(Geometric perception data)
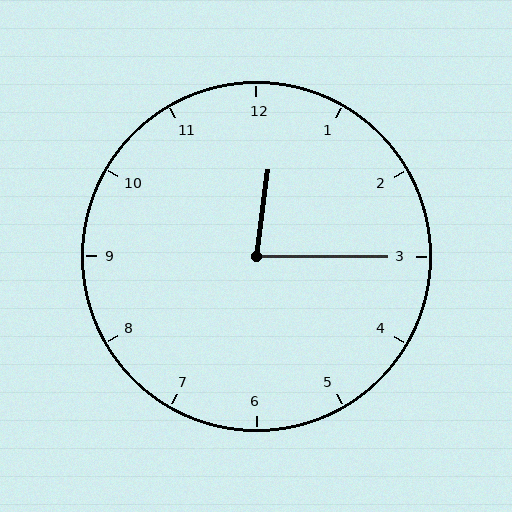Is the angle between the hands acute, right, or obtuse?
It is acute.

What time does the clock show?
12:15.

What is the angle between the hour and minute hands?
Approximately 82 degrees.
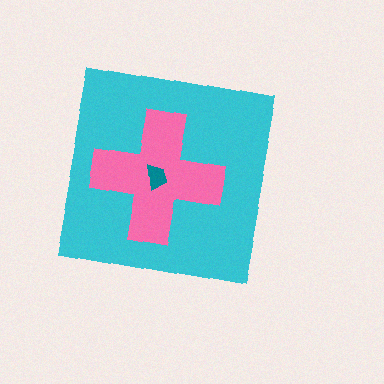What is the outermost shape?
The cyan square.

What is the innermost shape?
The teal trapezoid.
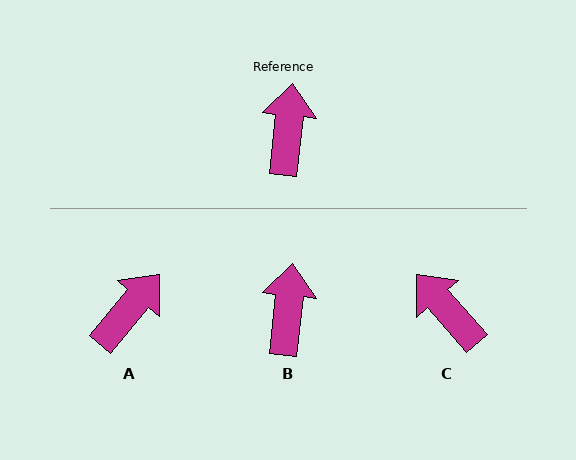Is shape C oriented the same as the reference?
No, it is off by about 47 degrees.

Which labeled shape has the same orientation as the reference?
B.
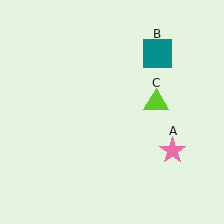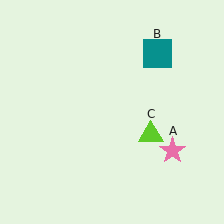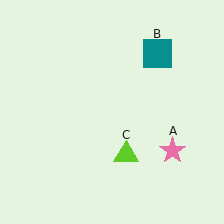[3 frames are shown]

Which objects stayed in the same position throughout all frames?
Pink star (object A) and teal square (object B) remained stationary.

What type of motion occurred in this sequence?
The lime triangle (object C) rotated clockwise around the center of the scene.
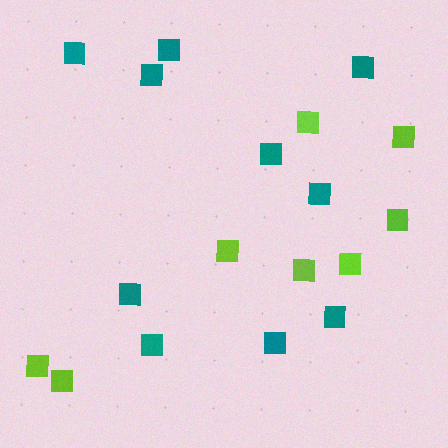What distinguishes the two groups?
There are 2 groups: one group of lime squares (8) and one group of teal squares (10).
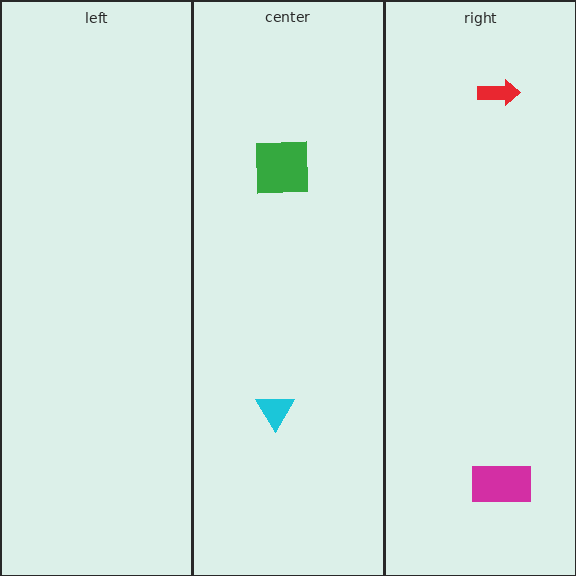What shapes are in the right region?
The red arrow, the magenta rectangle.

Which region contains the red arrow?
The right region.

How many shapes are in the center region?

Instructions for the task: Omitting all images, retype each line of the records precisely.

Response below:
Is the angle between the hands acute, right, or obtuse?
It is acute.

What time does the clock show?
12:15.

What is the angle between the hour and minute hands?
Approximately 82 degrees.
What is the outermost shape?
The cyan square.

What is the innermost shape?
The teal trapezoid.
Is shape C oriented the same as the reference?
No, it is off by about 47 degrees.

Which labeled shape has the same orientation as the reference?
B.
[3 frames are shown]

Which objects stayed in the same position throughout all frames?
Pink star (object A) and teal square (object B) remained stationary.

What type of motion occurred in this sequence?
The lime triangle (object C) rotated clockwise around the center of the scene.
What distinguishes the two groups?
There are 2 groups: one group of lime squares (8) and one group of teal squares (10).
What shapes are in the right region?
The red arrow, the magenta rectangle.

Which region contains the red arrow?
The right region.

How many shapes are in the center region?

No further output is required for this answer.